╭─ Given information
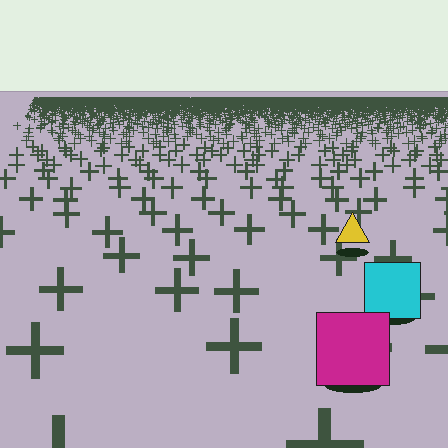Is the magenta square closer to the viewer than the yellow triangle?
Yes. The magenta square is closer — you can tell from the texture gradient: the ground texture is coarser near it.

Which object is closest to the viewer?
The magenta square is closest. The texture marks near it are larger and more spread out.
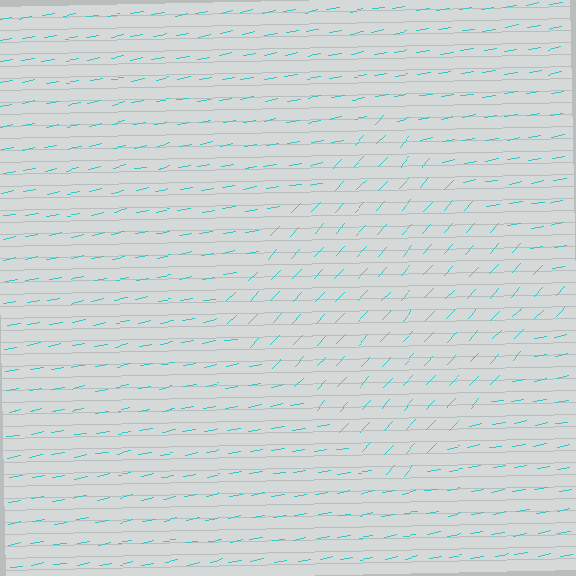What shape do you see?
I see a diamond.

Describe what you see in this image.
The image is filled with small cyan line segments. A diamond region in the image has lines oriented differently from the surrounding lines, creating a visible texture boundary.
╰─
╭─ Given information
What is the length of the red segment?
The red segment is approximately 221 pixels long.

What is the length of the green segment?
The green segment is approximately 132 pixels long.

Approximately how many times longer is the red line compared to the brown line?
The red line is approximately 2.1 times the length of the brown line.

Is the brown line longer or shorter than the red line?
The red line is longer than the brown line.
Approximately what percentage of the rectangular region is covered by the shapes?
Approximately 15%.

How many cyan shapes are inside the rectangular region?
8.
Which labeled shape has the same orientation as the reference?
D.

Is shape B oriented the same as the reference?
╰─
Required work:
Within the listing above, extract exactly the lines from the line with "Approximately what percentage" to the line with "Is shape B oriented", the two named lines included, and no others.

Result below:
Approximately what percentage of the rectangular region is covered by the shapes?
Approximately 15%.

How many cyan shapes are inside the rectangular region?
8.
Which labeled shape has the same orientation as the reference?
D.

Is shape B oriented the same as the reference?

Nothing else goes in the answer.